GIVEN PROBLEM: Copy the full set of lines exactly as given.

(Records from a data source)
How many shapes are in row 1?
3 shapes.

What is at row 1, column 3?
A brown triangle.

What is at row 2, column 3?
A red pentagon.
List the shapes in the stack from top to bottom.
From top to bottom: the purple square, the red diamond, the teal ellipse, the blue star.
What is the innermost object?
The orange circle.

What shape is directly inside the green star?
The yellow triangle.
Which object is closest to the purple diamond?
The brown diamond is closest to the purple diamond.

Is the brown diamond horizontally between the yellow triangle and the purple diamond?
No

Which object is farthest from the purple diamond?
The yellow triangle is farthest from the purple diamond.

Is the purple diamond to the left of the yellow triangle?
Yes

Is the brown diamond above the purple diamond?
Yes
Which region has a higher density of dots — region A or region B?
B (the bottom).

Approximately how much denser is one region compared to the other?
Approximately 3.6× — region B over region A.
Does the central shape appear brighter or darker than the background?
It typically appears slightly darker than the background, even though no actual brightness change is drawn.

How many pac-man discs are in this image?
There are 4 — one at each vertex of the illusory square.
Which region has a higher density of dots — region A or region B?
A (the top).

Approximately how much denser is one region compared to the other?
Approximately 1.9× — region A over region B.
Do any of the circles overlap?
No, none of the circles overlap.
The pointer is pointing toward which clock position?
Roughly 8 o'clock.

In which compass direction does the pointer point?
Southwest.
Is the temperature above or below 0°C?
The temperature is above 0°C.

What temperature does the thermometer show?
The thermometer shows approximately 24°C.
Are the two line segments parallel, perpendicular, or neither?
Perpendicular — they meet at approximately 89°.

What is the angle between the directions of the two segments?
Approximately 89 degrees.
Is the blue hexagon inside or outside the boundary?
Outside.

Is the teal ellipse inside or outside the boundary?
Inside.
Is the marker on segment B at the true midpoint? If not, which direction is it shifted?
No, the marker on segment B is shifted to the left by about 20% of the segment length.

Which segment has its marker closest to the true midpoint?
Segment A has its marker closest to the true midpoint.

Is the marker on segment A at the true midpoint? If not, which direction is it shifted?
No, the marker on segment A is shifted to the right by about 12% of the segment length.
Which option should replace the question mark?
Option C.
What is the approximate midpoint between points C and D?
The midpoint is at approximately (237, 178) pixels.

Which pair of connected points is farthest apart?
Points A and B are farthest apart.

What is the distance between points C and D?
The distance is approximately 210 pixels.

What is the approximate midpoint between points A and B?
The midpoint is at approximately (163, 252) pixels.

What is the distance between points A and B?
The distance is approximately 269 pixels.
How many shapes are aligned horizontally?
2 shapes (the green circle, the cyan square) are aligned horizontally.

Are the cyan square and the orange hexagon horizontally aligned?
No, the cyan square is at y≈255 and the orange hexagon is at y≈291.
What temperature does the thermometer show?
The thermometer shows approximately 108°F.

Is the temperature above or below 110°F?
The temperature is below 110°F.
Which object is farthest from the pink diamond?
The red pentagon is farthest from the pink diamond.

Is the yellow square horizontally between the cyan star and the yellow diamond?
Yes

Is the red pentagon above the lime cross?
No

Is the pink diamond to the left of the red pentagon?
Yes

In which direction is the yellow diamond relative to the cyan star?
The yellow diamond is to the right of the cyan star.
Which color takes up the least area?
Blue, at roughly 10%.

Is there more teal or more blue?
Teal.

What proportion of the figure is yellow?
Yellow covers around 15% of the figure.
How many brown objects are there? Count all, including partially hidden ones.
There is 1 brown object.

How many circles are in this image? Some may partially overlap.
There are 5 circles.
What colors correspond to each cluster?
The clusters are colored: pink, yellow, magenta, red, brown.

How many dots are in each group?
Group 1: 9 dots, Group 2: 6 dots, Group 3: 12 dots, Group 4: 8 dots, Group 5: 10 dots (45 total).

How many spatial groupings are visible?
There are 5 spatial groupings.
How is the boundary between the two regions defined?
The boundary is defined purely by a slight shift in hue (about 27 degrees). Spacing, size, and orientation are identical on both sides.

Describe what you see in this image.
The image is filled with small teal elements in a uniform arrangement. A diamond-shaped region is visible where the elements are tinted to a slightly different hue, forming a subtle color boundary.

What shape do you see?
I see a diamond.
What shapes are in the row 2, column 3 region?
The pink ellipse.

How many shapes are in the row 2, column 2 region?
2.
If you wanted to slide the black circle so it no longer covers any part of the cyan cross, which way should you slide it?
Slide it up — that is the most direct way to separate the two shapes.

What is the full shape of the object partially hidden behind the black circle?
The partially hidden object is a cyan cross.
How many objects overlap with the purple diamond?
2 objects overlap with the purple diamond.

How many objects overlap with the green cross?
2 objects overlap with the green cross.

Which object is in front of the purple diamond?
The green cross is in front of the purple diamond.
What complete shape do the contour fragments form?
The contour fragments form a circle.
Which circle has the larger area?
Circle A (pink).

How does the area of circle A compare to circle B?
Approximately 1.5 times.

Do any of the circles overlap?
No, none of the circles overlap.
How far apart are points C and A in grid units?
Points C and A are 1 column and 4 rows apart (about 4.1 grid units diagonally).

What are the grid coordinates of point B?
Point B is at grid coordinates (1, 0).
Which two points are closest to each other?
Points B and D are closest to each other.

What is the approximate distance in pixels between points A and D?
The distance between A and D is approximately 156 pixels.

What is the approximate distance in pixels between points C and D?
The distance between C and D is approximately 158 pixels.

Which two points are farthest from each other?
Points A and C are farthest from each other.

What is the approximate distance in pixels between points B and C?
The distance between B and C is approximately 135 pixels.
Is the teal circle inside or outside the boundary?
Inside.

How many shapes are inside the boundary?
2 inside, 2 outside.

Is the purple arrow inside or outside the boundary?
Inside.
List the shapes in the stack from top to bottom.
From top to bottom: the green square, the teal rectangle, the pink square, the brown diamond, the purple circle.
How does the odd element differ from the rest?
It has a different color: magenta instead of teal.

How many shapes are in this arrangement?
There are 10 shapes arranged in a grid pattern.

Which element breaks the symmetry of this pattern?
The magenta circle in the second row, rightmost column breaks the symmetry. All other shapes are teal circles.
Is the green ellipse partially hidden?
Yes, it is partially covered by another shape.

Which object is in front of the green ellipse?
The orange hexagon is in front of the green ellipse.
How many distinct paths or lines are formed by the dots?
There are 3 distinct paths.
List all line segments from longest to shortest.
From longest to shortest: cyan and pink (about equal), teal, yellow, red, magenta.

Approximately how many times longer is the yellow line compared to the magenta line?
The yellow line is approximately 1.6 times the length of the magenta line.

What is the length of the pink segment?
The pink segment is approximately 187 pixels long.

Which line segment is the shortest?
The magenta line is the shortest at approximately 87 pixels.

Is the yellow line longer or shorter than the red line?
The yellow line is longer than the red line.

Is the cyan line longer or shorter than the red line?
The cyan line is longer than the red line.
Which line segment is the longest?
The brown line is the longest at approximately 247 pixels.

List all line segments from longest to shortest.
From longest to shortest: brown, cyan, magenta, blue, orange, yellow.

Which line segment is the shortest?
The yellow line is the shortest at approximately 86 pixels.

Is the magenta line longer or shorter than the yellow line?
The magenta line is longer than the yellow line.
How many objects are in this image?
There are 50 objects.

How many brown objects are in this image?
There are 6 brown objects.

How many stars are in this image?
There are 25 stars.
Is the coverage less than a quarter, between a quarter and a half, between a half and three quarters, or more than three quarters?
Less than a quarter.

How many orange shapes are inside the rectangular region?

RESPONSE FOR THIS EXERCISE:
How many shapes are in row 1?
3 shapes.

What is at row 1, column 3?
A brown triangle.

What is at row 2, column 3?
A red pentagon.
List the shapes in the stack from top to bottom.
From top to bottom: the purple square, the red diamond, the teal ellipse, the blue star.
What is the innermost object?
The orange circle.

What shape is directly inside the green star?
The yellow triangle.
Which object is closest to the purple diamond?
The brown diamond is closest to the purple diamond.

Is the brown diamond horizontally between the yellow triangle and the purple diamond?
No

Which object is farthest from the purple diamond?
The yellow triangle is farthest from the purple diamond.

Is the purple diamond to the left of the yellow triangle?
Yes

Is the brown diamond above the purple diamond?
Yes
Which region has a higher density of dots — region A or region B?
B (the bottom).

Approximately how much denser is one region compared to the other?
Approximately 3.6× — region B over region A.
Does the central shape appear brighter or darker than the background?
It typically appears slightly darker than the background, even though no actual brightness change is drawn.

How many pac-man discs are in this image?
There are 4 — one at each vertex of the illusory square.
Which region has a higher density of dots — region A or region B?
A (the top).

Approximately how much denser is one region compared to the other?
Approximately 1.9× — region A over region B.
Do any of the circles overlap?
No, none of the circles overlap.
The pointer is pointing toward which clock position?
Roughly 8 o'clock.

In which compass direction does the pointer point?
Southwest.
Is the temperature above or below 0°C?
The temperature is above 0°C.

What temperature does the thermometer show?
The thermometer shows approximately 24°C.
Are the two line segments parallel, perpendicular, or neither?
Perpendicular — they meet at approximately 89°.

What is the angle between the directions of the two segments?
Approximately 89 degrees.
Is the blue hexagon inside or outside the boundary?
Outside.

Is the teal ellipse inside or outside the boundary?
Inside.
Is the marker on segment B at the true midpoint? If not, which direction is it shifted?
No, the marker on segment B is shifted to the left by about 20% of the segment length.

Which segment has its marker closest to the true midpoint?
Segment A has its marker closest to the true midpoint.

Is the marker on segment A at the true midpoint? If not, which direction is it shifted?
No, the marker on segment A is shifted to the right by about 12% of the segment length.
Which option should replace the question mark?
Option C.
What is the approximate midpoint between points C and D?
The midpoint is at approximately (237, 178) pixels.

Which pair of connected points is farthest apart?
Points A and B are farthest apart.

What is the distance between points C and D?
The distance is approximately 210 pixels.

What is the approximate midpoint between points A and B?
The midpoint is at approximately (163, 252) pixels.

What is the distance between points A and B?
The distance is approximately 269 pixels.
How many shapes are aligned horizontally?
2 shapes (the green circle, the cyan square) are aligned horizontally.

Are the cyan square and the orange hexagon horizontally aligned?
No, the cyan square is at y≈255 and the orange hexagon is at y≈291.
What temperature does the thermometer show?
The thermometer shows approximately 108°F.

Is the temperature above or below 110°F?
The temperature is below 110°F.
Which object is farthest from the pink diamond?
The red pentagon is farthest from the pink diamond.

Is the yellow square horizontally between the cyan star and the yellow diamond?
Yes

Is the red pentagon above the lime cross?
No

Is the pink diamond to the left of the red pentagon?
Yes

In which direction is the yellow diamond relative to the cyan star?
The yellow diamond is to the right of the cyan star.
Which color takes up the least area?
Blue, at roughly 10%.

Is there more teal or more blue?
Teal.

What proportion of the figure is yellow?
Yellow covers around 15% of the figure.
How many brown objects are there? Count all, including partially hidden ones.
There is 1 brown object.

How many circles are in this image? Some may partially overlap.
There are 5 circles.
What colors correspond to each cluster?
The clusters are colored: pink, yellow, magenta, red, brown.

How many dots are in each group?
Group 1: 9 dots, Group 2: 6 dots, Group 3: 12 dots, Group 4: 8 dots, Group 5: 10 dots (45 total).

How many spatial groupings are visible?
There are 5 spatial groupings.
How is the boundary between the two regions defined?
The boundary is defined purely by a slight shift in hue (about 27 degrees). Spacing, size, and orientation are identical on both sides.

Describe what you see in this image.
The image is filled with small teal elements in a uniform arrangement. A diamond-shaped region is visible where the elements are tinted to a slightly different hue, forming a subtle color boundary.

What shape do you see?
I see a diamond.
What shapes are in the row 2, column 3 region?
The pink ellipse.

How many shapes are in the row 2, column 2 region?
2.
If you wanted to slide the black circle so it no longer covers any part of the cyan cross, which way should you slide it?
Slide it up — that is the most direct way to separate the two shapes.

What is the full shape of the object partially hidden behind the black circle?
The partially hidden object is a cyan cross.
How many objects overlap with the purple diamond?
2 objects overlap with the purple diamond.

How many objects overlap with the green cross?
2 objects overlap with the green cross.

Which object is in front of the purple diamond?
The green cross is in front of the purple diamond.
What complete shape do the contour fragments form?
The contour fragments form a circle.
Which circle has the larger area?
Circle A (pink).

How does the area of circle A compare to circle B?
Approximately 1.5 times.

Do any of the circles overlap?
No, none of the circles overlap.
How far apart are points C and A in grid units?
Points C and A are 1 column and 4 rows apart (about 4.1 grid units diagonally).

What are the grid coordinates of point B?
Point B is at grid coordinates (1, 0).
Which two points are closest to each other?
Points B and D are closest to each other.

What is the approximate distance in pixels between points A and D?
The distance between A and D is approximately 156 pixels.

What is the approximate distance in pixels between points C and D?
The distance between C and D is approximately 158 pixels.

Which two points are farthest from each other?
Points A and C are farthest from each other.

What is the approximate distance in pixels between points B and C?
The distance between B and C is approximately 135 pixels.
Is the teal circle inside or outside the boundary?
Inside.

How many shapes are inside the boundary?
2 inside, 2 outside.

Is the purple arrow inside or outside the boundary?
Inside.
List the shapes in the stack from top to bottom.
From top to bottom: the green square, the teal rectangle, the pink square, the brown diamond, the purple circle.
How does the odd element differ from the rest?
It has a different color: magenta instead of teal.

How many shapes are in this arrangement?
There are 10 shapes arranged in a grid pattern.

Which element breaks the symmetry of this pattern?
The magenta circle in the second row, rightmost column breaks the symmetry. All other shapes are teal circles.
Is the green ellipse partially hidden?
Yes, it is partially covered by another shape.

Which object is in front of the green ellipse?
The orange hexagon is in front of the green ellipse.
How many distinct paths or lines are formed by the dots?
There are 3 distinct paths.
List all line segments from longest to shortest.
From longest to shortest: cyan and pink (about equal), teal, yellow, red, magenta.

Approximately how many times longer is the yellow line compared to the magenta line?
The yellow line is approximately 1.6 times the length of the magenta line.

What is the length of the pink segment?
The pink segment is approximately 187 pixels long.

Which line segment is the shortest?
The magenta line is the shortest at approximately 87 pixels.

Is the yellow line longer or shorter than the red line?
The yellow line is longer than the red line.

Is the cyan line longer or shorter than the red line?
The cyan line is longer than the red line.
Which line segment is the longest?
The brown line is the longest at approximately 247 pixels.

List all line segments from longest to shortest.
From longest to shortest: brown, cyan, magenta, blue, orange, yellow.

Which line segment is the shortest?
The yellow line is the shortest at approximately 86 pixels.

Is the magenta line longer or shorter than the yellow line?
The magenta line is longer than the yellow line.
How many objects are in this image?
There are 50 objects.

How many brown objects are in this image?
There are 6 brown objects.

How many stars are in this image?
There are 25 stars.
Is the coverage less than a quarter, between a quarter and a half, between a half and three quarters, or more than three quarters?
Less than a quarter.

How many orange shapes are inside the rectangular region?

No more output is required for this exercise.